◆ What is required
Images excluded, repeat each entry below exactly.

---------- Working data

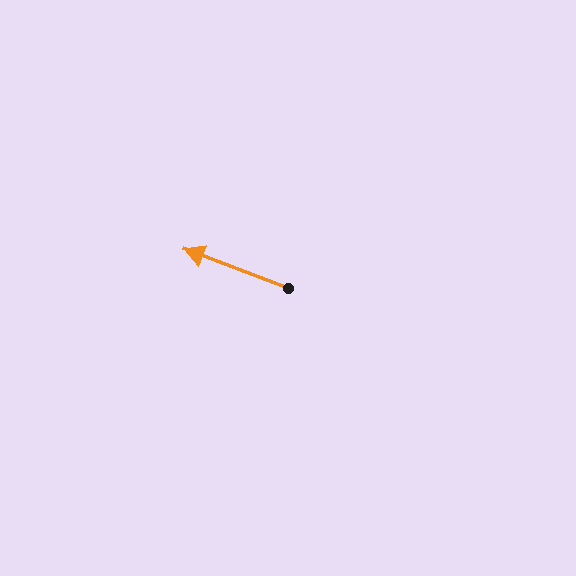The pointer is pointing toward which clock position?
Roughly 10 o'clock.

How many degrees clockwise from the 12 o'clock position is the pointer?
Approximately 291 degrees.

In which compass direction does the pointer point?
West.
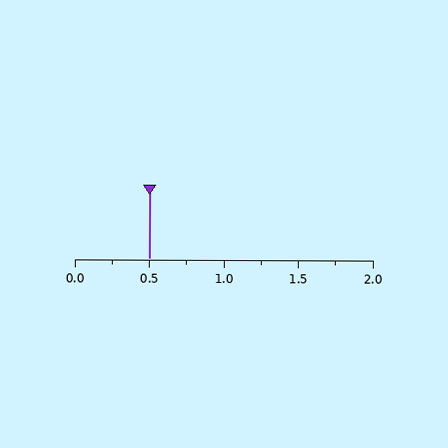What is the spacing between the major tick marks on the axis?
The major ticks are spaced 0.5 apart.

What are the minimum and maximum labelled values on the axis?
The axis runs from 0.0 to 2.0.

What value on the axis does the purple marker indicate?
The marker indicates approximately 0.5.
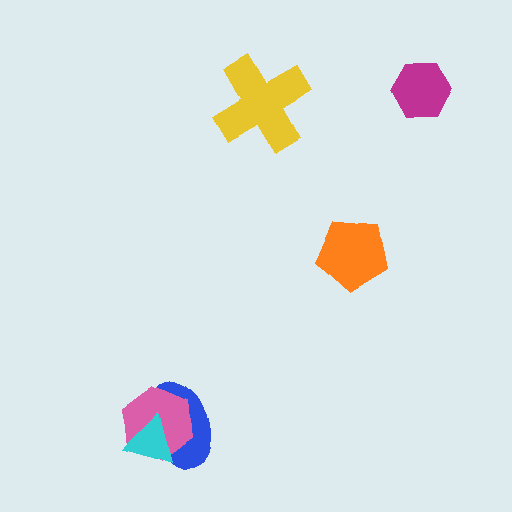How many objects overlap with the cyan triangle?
2 objects overlap with the cyan triangle.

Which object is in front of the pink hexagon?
The cyan triangle is in front of the pink hexagon.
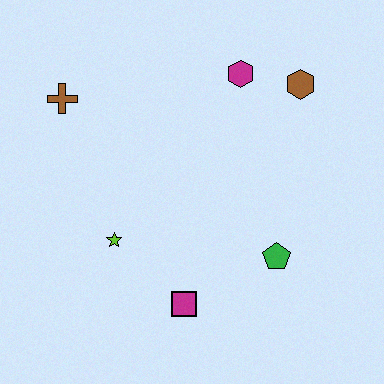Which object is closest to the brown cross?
The lime star is closest to the brown cross.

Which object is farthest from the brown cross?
The green pentagon is farthest from the brown cross.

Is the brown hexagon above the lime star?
Yes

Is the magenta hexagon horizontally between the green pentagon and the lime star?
Yes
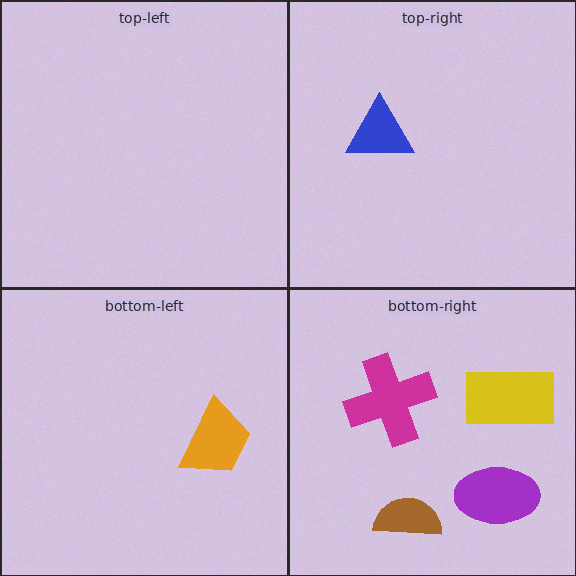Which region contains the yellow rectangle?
The bottom-right region.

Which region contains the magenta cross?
The bottom-right region.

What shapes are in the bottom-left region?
The orange trapezoid.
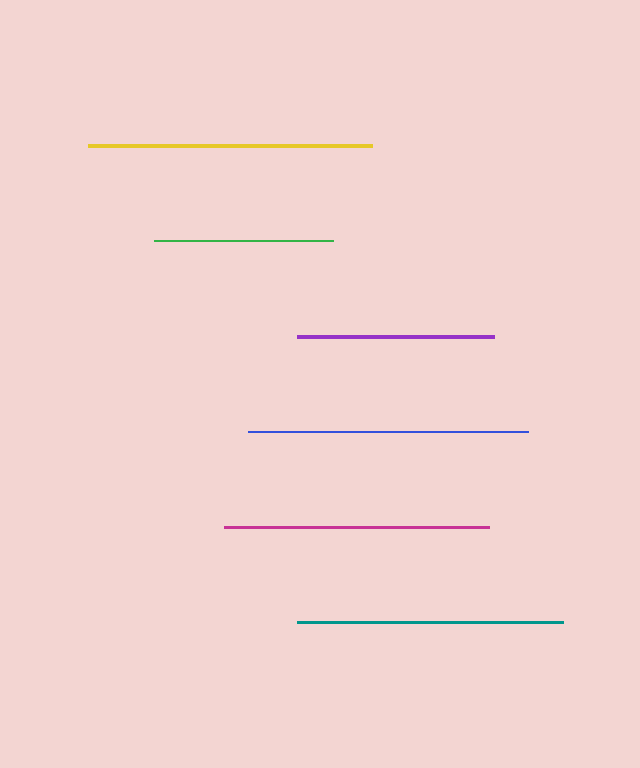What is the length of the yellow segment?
The yellow segment is approximately 285 pixels long.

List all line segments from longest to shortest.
From longest to shortest: yellow, blue, teal and magenta (about equal), purple and green (about equal).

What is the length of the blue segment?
The blue segment is approximately 280 pixels long.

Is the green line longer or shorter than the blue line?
The blue line is longer than the green line.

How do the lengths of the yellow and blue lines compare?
The yellow and blue lines are approximately the same length.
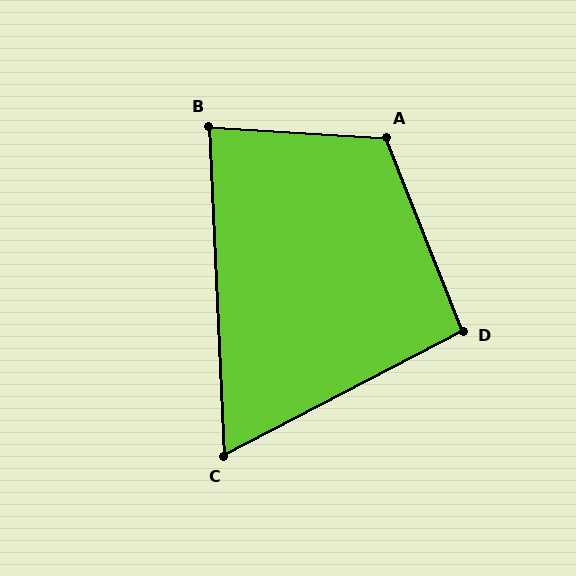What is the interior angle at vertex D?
Approximately 96 degrees (obtuse).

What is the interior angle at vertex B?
Approximately 84 degrees (acute).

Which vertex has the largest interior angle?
A, at approximately 115 degrees.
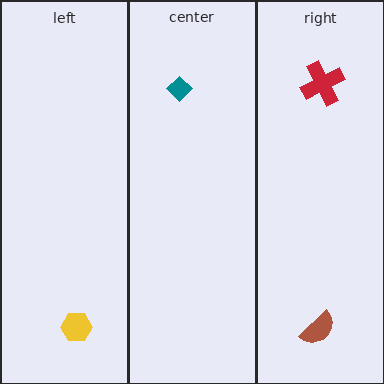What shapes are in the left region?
The yellow hexagon.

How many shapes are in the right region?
2.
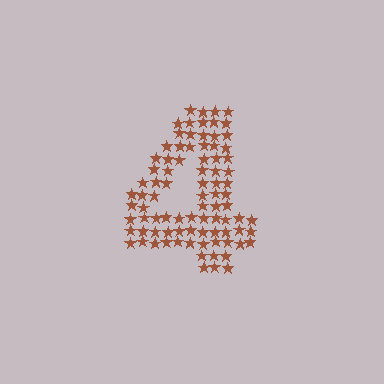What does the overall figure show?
The overall figure shows the digit 4.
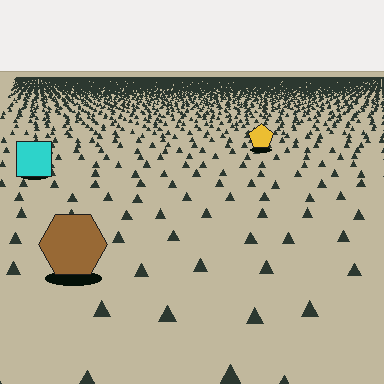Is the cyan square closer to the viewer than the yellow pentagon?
Yes. The cyan square is closer — you can tell from the texture gradient: the ground texture is coarser near it.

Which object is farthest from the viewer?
The yellow pentagon is farthest from the viewer. It appears smaller and the ground texture around it is denser.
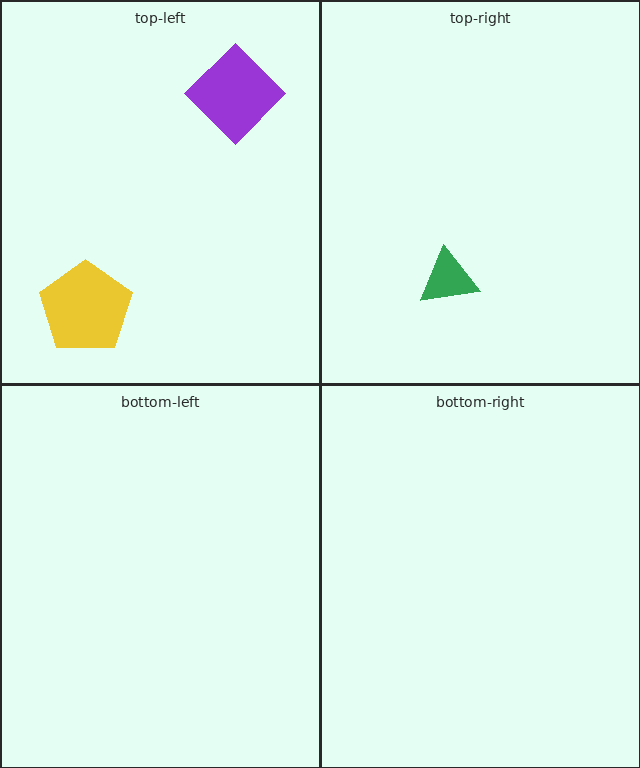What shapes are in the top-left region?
The yellow pentagon, the purple diamond.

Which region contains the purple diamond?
The top-left region.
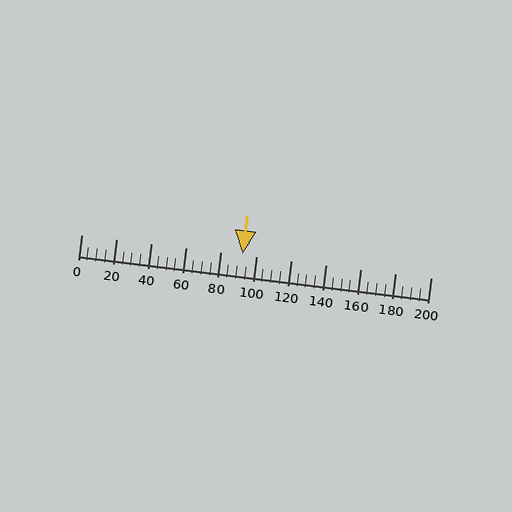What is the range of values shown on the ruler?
The ruler shows values from 0 to 200.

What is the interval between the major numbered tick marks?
The major tick marks are spaced 20 units apart.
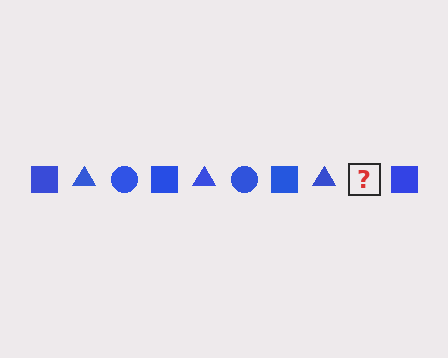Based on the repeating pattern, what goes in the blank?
The blank should be a blue circle.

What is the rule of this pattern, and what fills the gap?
The rule is that the pattern cycles through square, triangle, circle shapes in blue. The gap should be filled with a blue circle.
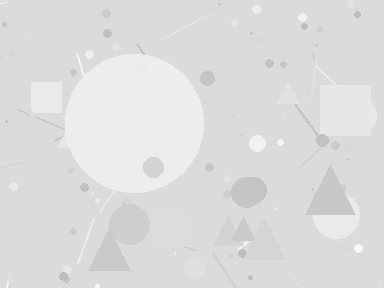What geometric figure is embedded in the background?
A circle is embedded in the background.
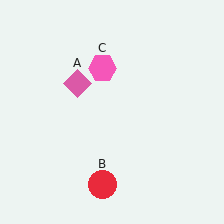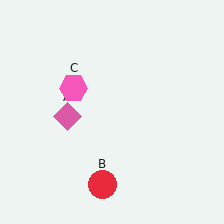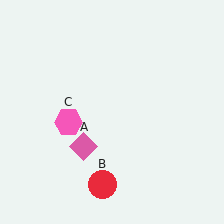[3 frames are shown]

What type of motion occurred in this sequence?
The pink diamond (object A), pink hexagon (object C) rotated counterclockwise around the center of the scene.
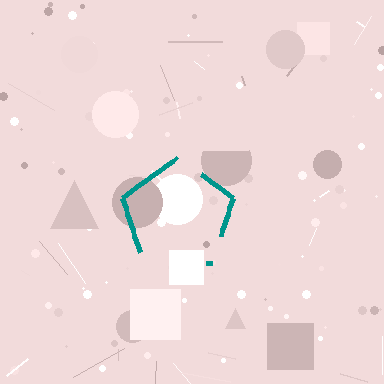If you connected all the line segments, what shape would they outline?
They would outline a pentagon.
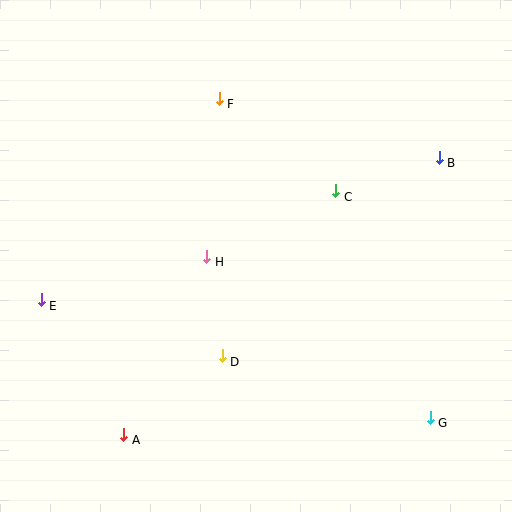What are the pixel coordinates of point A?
Point A is at (124, 440).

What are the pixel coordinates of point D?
Point D is at (222, 362).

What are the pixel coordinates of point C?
Point C is at (336, 197).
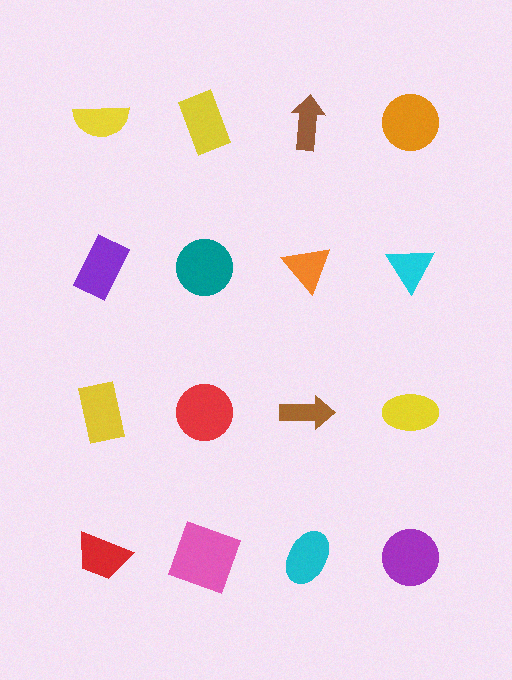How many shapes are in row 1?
4 shapes.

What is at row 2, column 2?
A teal circle.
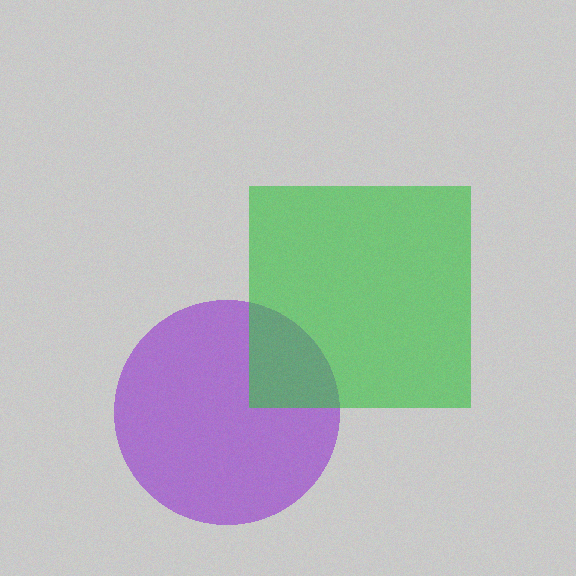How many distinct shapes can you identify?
There are 2 distinct shapes: a purple circle, a green square.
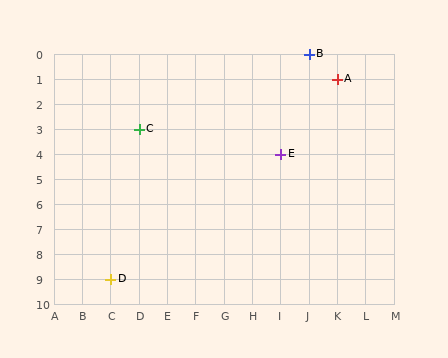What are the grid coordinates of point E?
Point E is at grid coordinates (I, 4).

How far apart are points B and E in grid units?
Points B and E are 1 column and 4 rows apart (about 4.1 grid units diagonally).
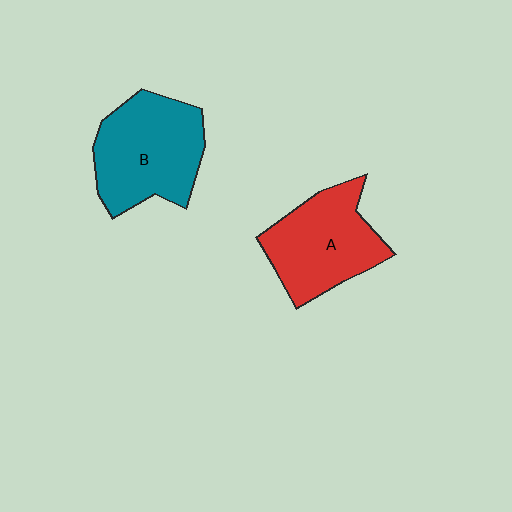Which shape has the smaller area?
Shape A (red).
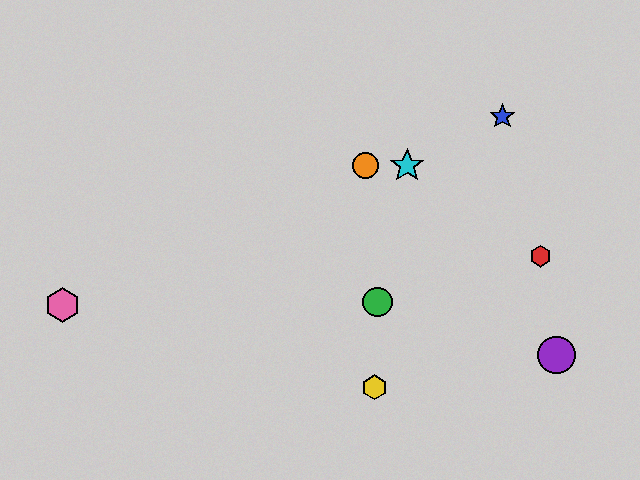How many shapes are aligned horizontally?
2 shapes (the orange circle, the cyan star) are aligned horizontally.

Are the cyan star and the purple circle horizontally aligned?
No, the cyan star is at y≈165 and the purple circle is at y≈355.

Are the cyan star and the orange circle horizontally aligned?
Yes, both are at y≈165.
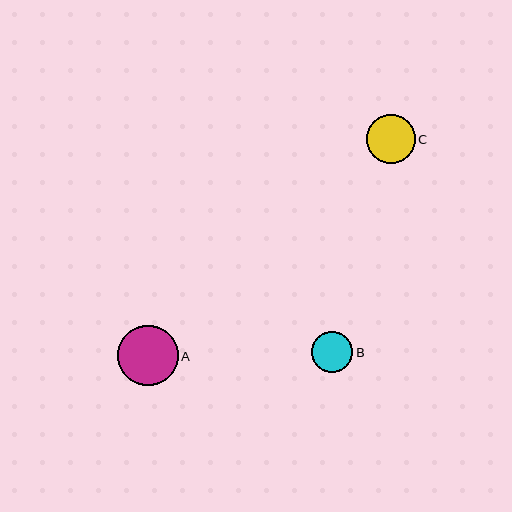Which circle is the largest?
Circle A is the largest with a size of approximately 60 pixels.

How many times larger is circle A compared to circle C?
Circle A is approximately 1.2 times the size of circle C.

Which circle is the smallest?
Circle B is the smallest with a size of approximately 41 pixels.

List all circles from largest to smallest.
From largest to smallest: A, C, B.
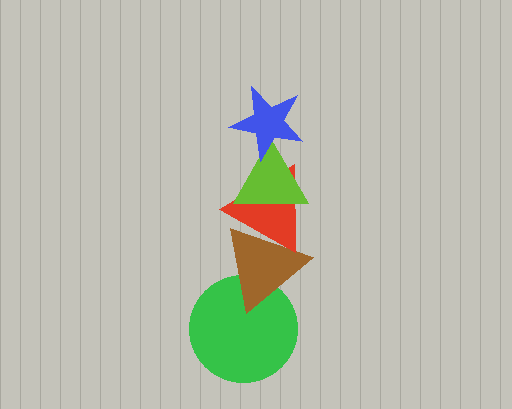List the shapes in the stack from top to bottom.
From top to bottom: the blue star, the lime triangle, the red triangle, the brown triangle, the green circle.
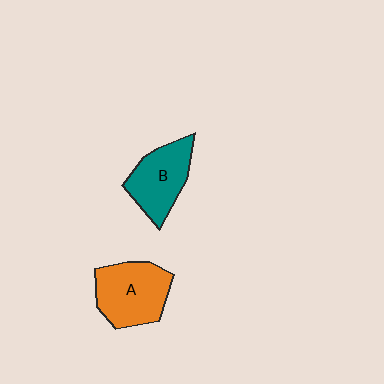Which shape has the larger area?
Shape A (orange).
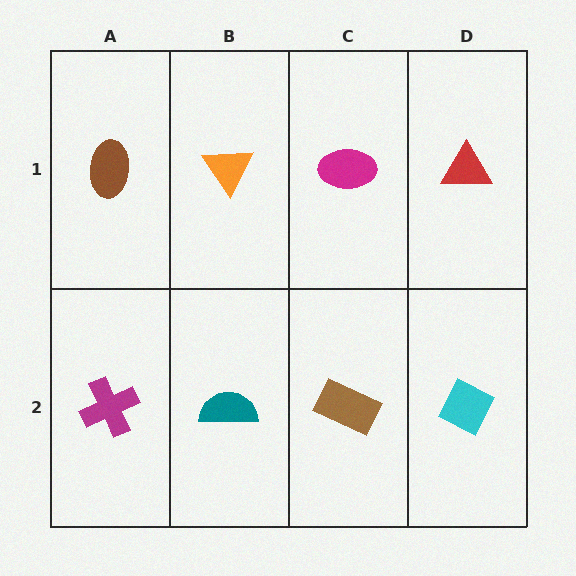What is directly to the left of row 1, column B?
A brown ellipse.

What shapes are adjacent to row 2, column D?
A red triangle (row 1, column D), a brown rectangle (row 2, column C).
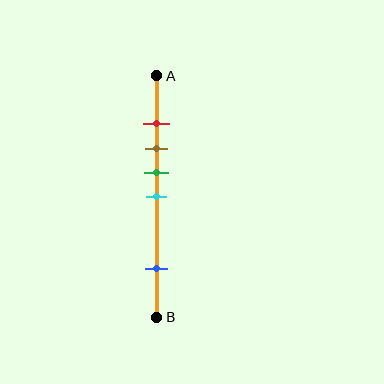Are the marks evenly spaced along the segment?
No, the marks are not evenly spaced.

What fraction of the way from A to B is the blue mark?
The blue mark is approximately 80% (0.8) of the way from A to B.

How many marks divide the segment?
There are 5 marks dividing the segment.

--------------------

◆ Task output
The pointer is pointing toward which clock position?
Roughly 10 o'clock.

How many degrees clockwise from the 12 o'clock position is the pointer?
Approximately 291 degrees.

In which compass direction does the pointer point?
West.
What is the spacing between the major tick marks on the axis?
The major ticks are spaced 0.5 apart.

What are the minimum and maximum labelled values on the axis?
The axis runs from 0.0 to 2.0.

What value on the axis does the purple marker indicate?
The marker indicates approximately 0.5.
How many objects overlap with the cyan triangle?
2 objects overlap with the cyan triangle.

Which object is in front of the pink hexagon?
The cyan triangle is in front of the pink hexagon.
Which object is closest to the brown cross?
The lime star is closest to the brown cross.

Which object is farthest from the brown cross?
The green pentagon is farthest from the brown cross.

Is the brown hexagon above the lime star?
Yes

Is the magenta hexagon horizontally between the green pentagon and the lime star?
Yes
Which region contains the yellow rectangle?
The bottom-right region.

Which region contains the magenta cross?
The bottom-right region.

What shapes are in the bottom-left region?
The orange trapezoid.
What is the length of the yellow segment?
The yellow segment is approximately 285 pixels long.

List all line segments from longest to shortest.
From longest to shortest: yellow, blue, teal and magenta (about equal), purple and green (about equal).

What is the length of the blue segment?
The blue segment is approximately 280 pixels long.

Is the green line longer or shorter than the blue line?
The blue line is longer than the green line.

How do the lengths of the yellow and blue lines compare?
The yellow and blue lines are approximately the same length.
What is the interior angle at vertex D?
Approximately 96 degrees (obtuse).

What is the interior angle at vertex B?
Approximately 84 degrees (acute).

Which vertex has the largest interior angle?
A, at approximately 115 degrees.
What shapes are in the left region?
The yellow hexagon.

How many shapes are in the right region?
2.
What does the overall figure show?
The overall figure shows the digit 4.
Is the cyan square closer to the viewer than the yellow pentagon?
Yes. The cyan square is closer — you can tell from the texture gradient: the ground texture is coarser near it.

Which object is farthest from the viewer?
The yellow pentagon is farthest from the viewer. It appears smaller and the ground texture around it is denser.
What shapes are in the top-left region?
The yellow pentagon, the purple diamond.

Which region contains the purple diamond?
The top-left region.
What is the range of values shown on the ruler?
The ruler shows values from 0 to 200.

What is the interval between the major numbered tick marks?
The major tick marks are spaced 20 units apart.
Based on the repeating pattern, what goes in the blank?
The blank should be a blue circle.

What is the rule of this pattern, and what fills the gap?
The rule is that the pattern cycles through square, triangle, circle shapes in blue. The gap should be filled with a blue circle.
What geometric figure is embedded in the background?
A circle is embedded in the background.
[3 frames are shown]

What type of motion occurred in this sequence?
The pink diamond (object A), pink hexagon (object C) rotated counterclockwise around the center of the scene.
If you connected all the line segments, what shape would they outline?
They would outline a pentagon.
What are the pixel coordinates of point A?
Point A is at (124, 440).

What are the pixel coordinates of point D?
Point D is at (222, 362).

What are the pixel coordinates of point C?
Point C is at (336, 197).
How many shapes are in row 1?
4 shapes.

What is at row 2, column 2?
A teal circle.
How many distinct shapes can you identify?
There are 2 distinct shapes: a purple circle, a green square.
What are the grid coordinates of point E?
Point E is at grid coordinates (I, 4).

How far apart are points B and E in grid units?
Points B and E are 1 column and 4 rows apart (about 4.1 grid units diagonally).
Which shape has the smaller area?
Shape A (red).
How many shapes are aligned horizontally?
2 shapes (the orange circle, the cyan star) are aligned horizontally.

Are the cyan star and the purple circle horizontally aligned?
No, the cyan star is at y≈165 and the purple circle is at y≈355.

Are the cyan star and the orange circle horizontally aligned?
Yes, both are at y≈165.
Which circle is the largest?
Circle A is the largest with a size of approximately 60 pixels.

How many times larger is circle A compared to circle C?
Circle A is approximately 1.2 times the size of circle C.

Which circle is the smallest?
Circle B is the smallest with a size of approximately 41 pixels.

List all circles from largest to smallest.
From largest to smallest: A, C, B.
List the shapes in the stack from top to bottom.
From top to bottom: the blue star, the lime triangle, the red triangle, the brown triangle, the green circle.
Which shape has the larger area?
Shape A (orange).
What is directly to the left of row 1, column B?
A brown ellipse.

What shapes are adjacent to row 2, column D?
A red triangle (row 1, column D), a brown rectangle (row 2, column C).
Are the marks evenly spaced along the segment?
No, the marks are not evenly spaced.

What fraction of the way from A to B is the blue mark?
The blue mark is approximately 80% (0.8) of the way from A to B.

How many marks divide the segment?
There are 5 marks dividing the segment.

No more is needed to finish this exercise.